• **Data in this exercise**:
_____

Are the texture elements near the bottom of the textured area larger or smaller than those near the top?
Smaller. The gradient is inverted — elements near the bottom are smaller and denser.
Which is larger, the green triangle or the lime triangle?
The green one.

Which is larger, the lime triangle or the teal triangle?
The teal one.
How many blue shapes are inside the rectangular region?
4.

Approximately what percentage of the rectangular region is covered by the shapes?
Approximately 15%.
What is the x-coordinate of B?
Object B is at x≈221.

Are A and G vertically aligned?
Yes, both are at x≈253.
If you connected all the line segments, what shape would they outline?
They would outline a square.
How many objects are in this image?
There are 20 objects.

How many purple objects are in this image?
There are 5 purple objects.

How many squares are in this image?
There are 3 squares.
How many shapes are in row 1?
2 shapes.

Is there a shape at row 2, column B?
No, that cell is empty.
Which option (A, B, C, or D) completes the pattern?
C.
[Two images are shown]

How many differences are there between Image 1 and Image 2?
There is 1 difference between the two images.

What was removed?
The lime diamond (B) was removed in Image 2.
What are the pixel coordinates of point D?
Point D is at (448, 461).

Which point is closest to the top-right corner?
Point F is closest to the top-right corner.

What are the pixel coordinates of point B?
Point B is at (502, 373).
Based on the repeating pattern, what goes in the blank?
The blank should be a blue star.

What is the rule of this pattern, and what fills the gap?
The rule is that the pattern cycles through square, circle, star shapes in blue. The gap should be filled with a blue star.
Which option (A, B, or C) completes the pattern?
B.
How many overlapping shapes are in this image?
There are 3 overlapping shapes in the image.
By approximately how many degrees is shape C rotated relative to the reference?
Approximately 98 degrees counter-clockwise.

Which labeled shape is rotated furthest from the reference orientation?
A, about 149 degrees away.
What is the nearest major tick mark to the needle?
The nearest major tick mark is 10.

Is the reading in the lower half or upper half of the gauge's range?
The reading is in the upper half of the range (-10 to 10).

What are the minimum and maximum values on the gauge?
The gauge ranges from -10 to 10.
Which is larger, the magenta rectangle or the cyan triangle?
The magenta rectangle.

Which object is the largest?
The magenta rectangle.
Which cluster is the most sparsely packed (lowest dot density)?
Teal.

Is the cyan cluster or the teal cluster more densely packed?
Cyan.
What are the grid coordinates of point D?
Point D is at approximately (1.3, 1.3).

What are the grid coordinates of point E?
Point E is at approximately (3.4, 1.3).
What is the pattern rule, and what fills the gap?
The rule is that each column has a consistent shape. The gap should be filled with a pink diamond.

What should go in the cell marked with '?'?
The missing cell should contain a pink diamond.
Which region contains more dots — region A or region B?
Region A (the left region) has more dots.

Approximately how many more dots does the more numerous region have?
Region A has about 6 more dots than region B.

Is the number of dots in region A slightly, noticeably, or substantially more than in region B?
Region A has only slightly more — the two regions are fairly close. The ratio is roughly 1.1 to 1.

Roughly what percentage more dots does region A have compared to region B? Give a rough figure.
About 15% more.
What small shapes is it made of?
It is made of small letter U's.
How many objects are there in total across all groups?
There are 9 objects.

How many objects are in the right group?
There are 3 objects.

_____

• **What you need to do**:
Write the entries again, exactly as they stand.

• **Task answer**:
Are the texture elements near the bottom of the textured area larger or smaller than those near the top?
Smaller. The gradient is inverted — elements near the bottom are smaller and denser.
Which is larger, the green triangle or the lime triangle?
The green one.

Which is larger, the lime triangle or the teal triangle?
The teal one.
How many blue shapes are inside the rectangular region?
4.

Approximately what percentage of the rectangular region is covered by the shapes?
Approximately 15%.
What is the x-coordinate of B?
Object B is at x≈221.

Are A and G vertically aligned?
Yes, both are at x≈253.
If you connected all the line segments, what shape would they outline?
They would outline a square.
How many objects are in this image?
There are 20 objects.

How many purple objects are in this image?
There are 5 purple objects.

How many squares are in this image?
There are 3 squares.
How many shapes are in row 1?
2 shapes.

Is there a shape at row 2, column B?
No, that cell is empty.
Which option (A, B, C, or D) completes the pattern?
C.
[Two images are shown]

How many differences are there between Image 1 and Image 2?
There is 1 difference between the two images.

What was removed?
The lime diamond (B) was removed in Image 2.
What are the pixel coordinates of point D?
Point D is at (448, 461).

Which point is closest to the top-right corner?
Point F is closest to the top-right corner.

What are the pixel coordinates of point B?
Point B is at (502, 373).
Based on the repeating pattern, what goes in the blank?
The blank should be a blue star.

What is the rule of this pattern, and what fills the gap?
The rule is that the pattern cycles through square, circle, star shapes in blue. The gap should be filled with a blue star.
Which option (A, B, or C) completes the pattern?
B.
How many overlapping shapes are in this image?
There are 3 overlapping shapes in the image.
By approximately how many degrees is shape C rotated relative to the reference?
Approximately 98 degrees counter-clockwise.

Which labeled shape is rotated furthest from the reference orientation?
A, about 149 degrees away.
What is the nearest major tick mark to the needle?
The nearest major tick mark is 10.

Is the reading in the lower half or upper half of the gauge's range?
The reading is in the upper half of the range (-10 to 10).

What are the minimum and maximum values on the gauge?
The gauge ranges from -10 to 10.
Which is larger, the magenta rectangle or the cyan triangle?
The magenta rectangle.

Which object is the largest?
The magenta rectangle.
Which cluster is the most sparsely packed (lowest dot density)?
Teal.

Is the cyan cluster or the teal cluster more densely packed?
Cyan.
What are the grid coordinates of point D?
Point D is at approximately (1.3, 1.3).

What are the grid coordinates of point E?
Point E is at approximately (3.4, 1.3).
What is the pattern rule, and what fills the gap?
The rule is that each column has a consistent shape. The gap should be filled with a pink diamond.

What should go in the cell marked with '?'?
The missing cell should contain a pink diamond.
Which region contains more dots — region A or region B?
Region A (the left region) has more dots.

Approximately how many more dots does the more numerous region have?
Region A has about 6 more dots than region B.

Is the number of dots in region A slightly, noticeably, or substantially more than in region B?
Region A has only slightly more — the two regions are fairly close. The ratio is roughly 1.1 to 1.

Roughly what percentage more dots does region A have compared to region B? Give a rough figure.
About 15% more.
What small shapes is it made of?
It is made of small letter U's.
How many objects are there in total across all groups?
There are 9 objects.

How many objects are in the right group?
There are 3 objects.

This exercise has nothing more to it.